GOAL
Emit the data below verbatim, stripping out any pictures.

────────────────────────────────────────

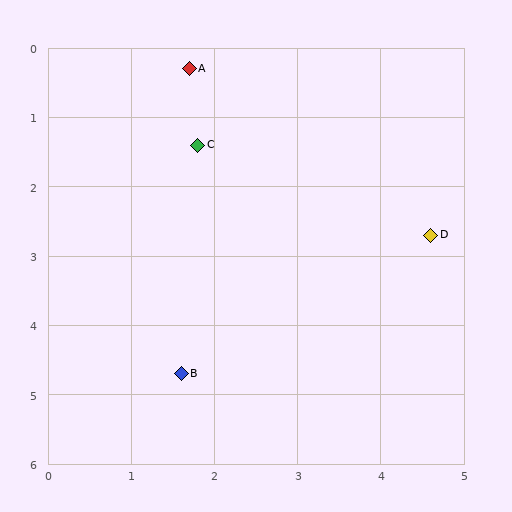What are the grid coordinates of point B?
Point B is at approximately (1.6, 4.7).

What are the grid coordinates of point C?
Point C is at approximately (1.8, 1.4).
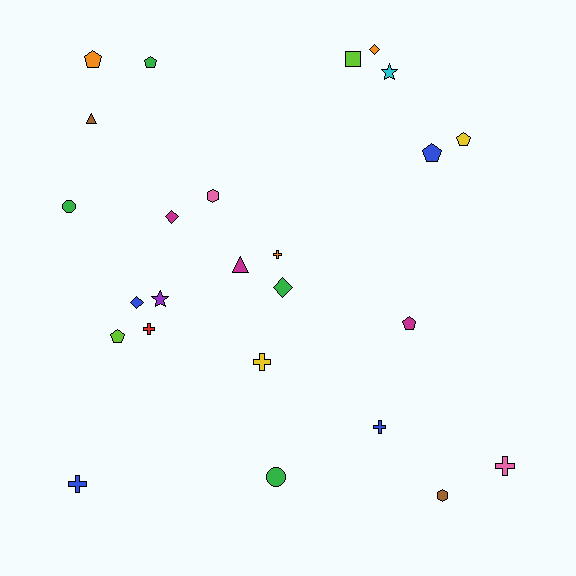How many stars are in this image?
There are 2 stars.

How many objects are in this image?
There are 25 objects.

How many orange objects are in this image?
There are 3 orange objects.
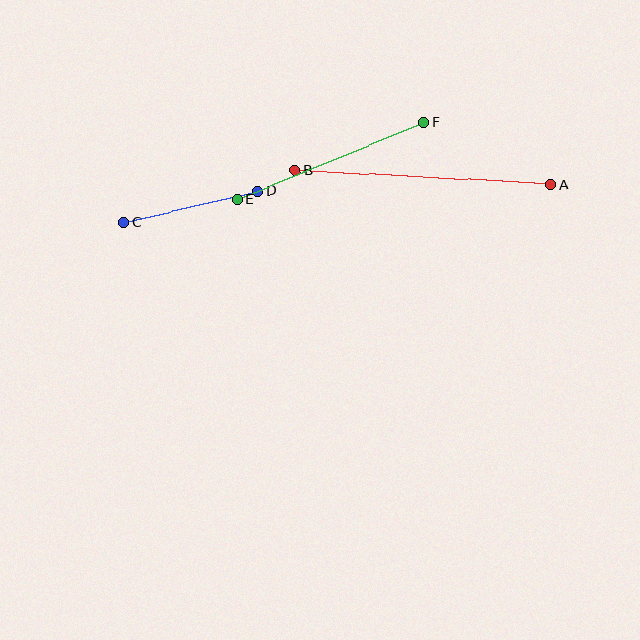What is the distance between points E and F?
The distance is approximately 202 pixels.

────────────────────────────────────────

OUTPUT OF THE TASK
What are the grid coordinates of point B?
Point B is at approximately (1.6, 4.7).

What are the grid coordinates of point C?
Point C is at approximately (1.8, 1.4).
How many stars are in this image?
There are 2 stars.

How many objects are in this image?
There are 25 objects.

How many orange objects are in this image?
There are 3 orange objects.
What is the distance between points E and F?
The distance is approximately 202 pixels.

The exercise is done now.